Some records:
(begin)

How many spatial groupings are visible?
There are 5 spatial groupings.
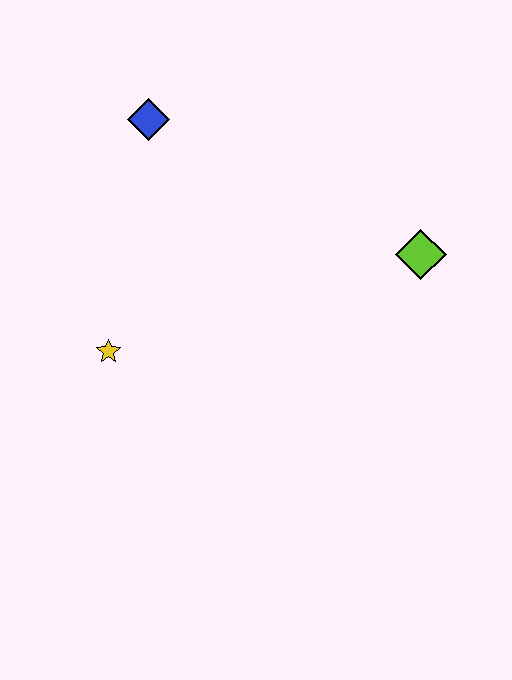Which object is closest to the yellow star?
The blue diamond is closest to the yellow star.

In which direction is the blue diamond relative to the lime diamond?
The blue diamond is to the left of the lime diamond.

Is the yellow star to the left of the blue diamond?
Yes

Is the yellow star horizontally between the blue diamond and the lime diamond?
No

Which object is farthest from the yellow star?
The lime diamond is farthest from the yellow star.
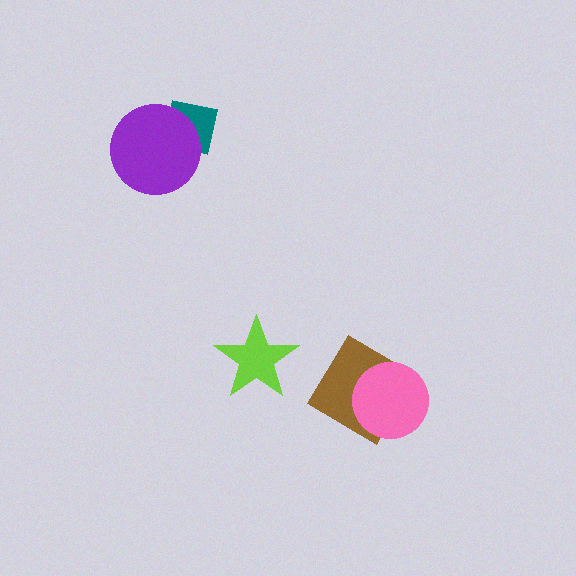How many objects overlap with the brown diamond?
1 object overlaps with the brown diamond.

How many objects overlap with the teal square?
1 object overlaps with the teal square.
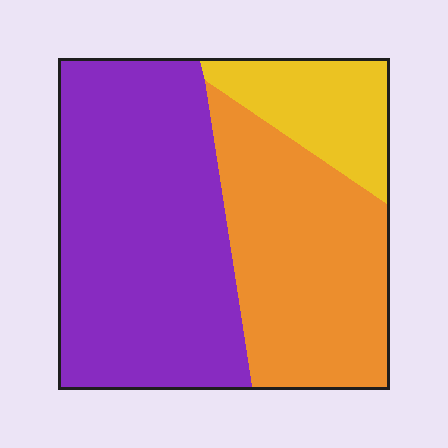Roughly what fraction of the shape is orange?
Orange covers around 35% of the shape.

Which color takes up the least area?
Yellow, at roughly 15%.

(end)
(begin)

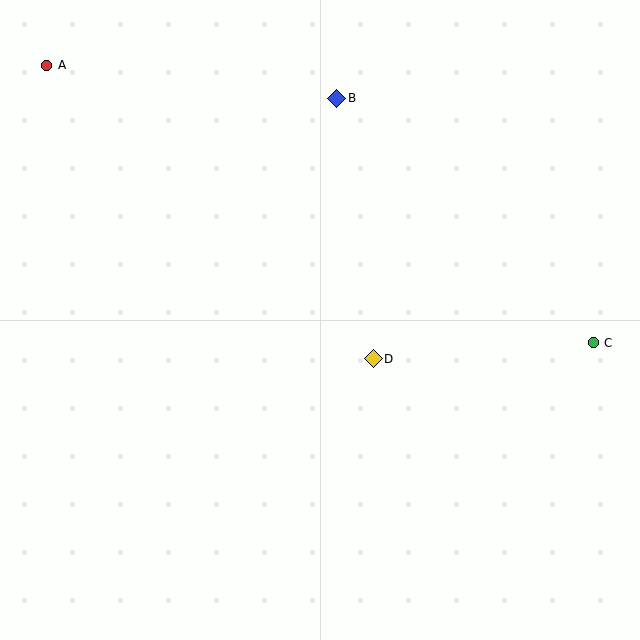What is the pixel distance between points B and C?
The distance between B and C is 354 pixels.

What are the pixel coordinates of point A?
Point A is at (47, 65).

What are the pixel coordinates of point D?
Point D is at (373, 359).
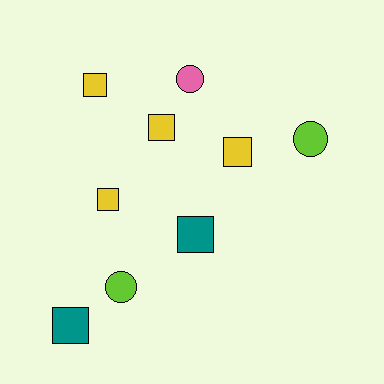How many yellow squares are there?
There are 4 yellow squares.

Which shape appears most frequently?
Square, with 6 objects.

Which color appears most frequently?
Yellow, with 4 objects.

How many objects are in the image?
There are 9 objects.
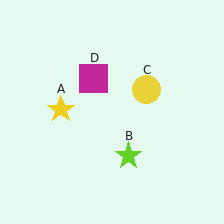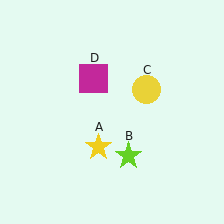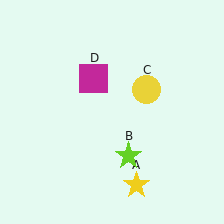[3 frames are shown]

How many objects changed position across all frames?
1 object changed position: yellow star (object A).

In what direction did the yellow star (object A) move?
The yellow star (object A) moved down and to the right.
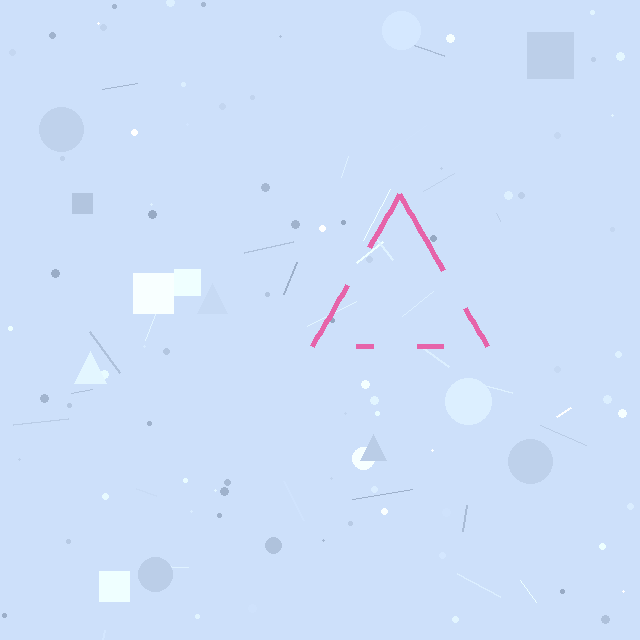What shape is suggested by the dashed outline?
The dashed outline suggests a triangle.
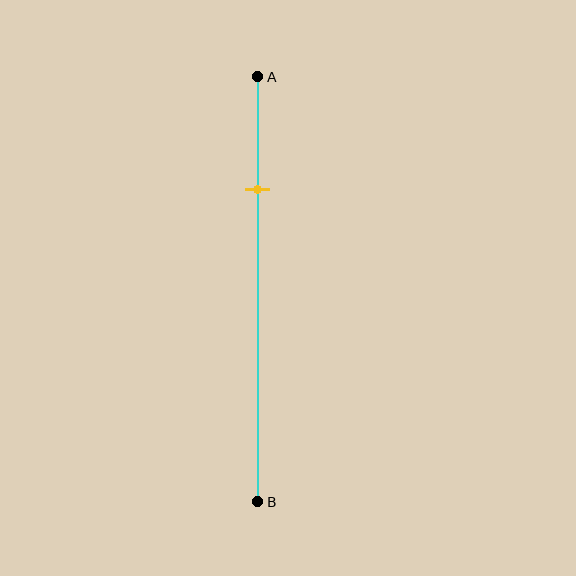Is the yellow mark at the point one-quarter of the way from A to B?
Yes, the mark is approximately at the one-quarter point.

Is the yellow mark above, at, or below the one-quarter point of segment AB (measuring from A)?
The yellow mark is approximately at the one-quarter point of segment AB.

(end)

* _What the exercise asks_
Look above for the line with "What are the pixel coordinates of point D?" and the line with "[3 frames are shown]"; set down those two lines and all lines between them exactly, without pictures and without anything else.

* _Written answer_
What are the pixel coordinates of point D?
Point D is at (373, 359).
How many yellow squares are there?
There are 4 yellow squares.

Which shape appears most frequently?
Square, with 6 objects.

Which color appears most frequently?
Yellow, with 4 objects.

How many objects are in the image?
There are 9 objects.
[3 frames are shown]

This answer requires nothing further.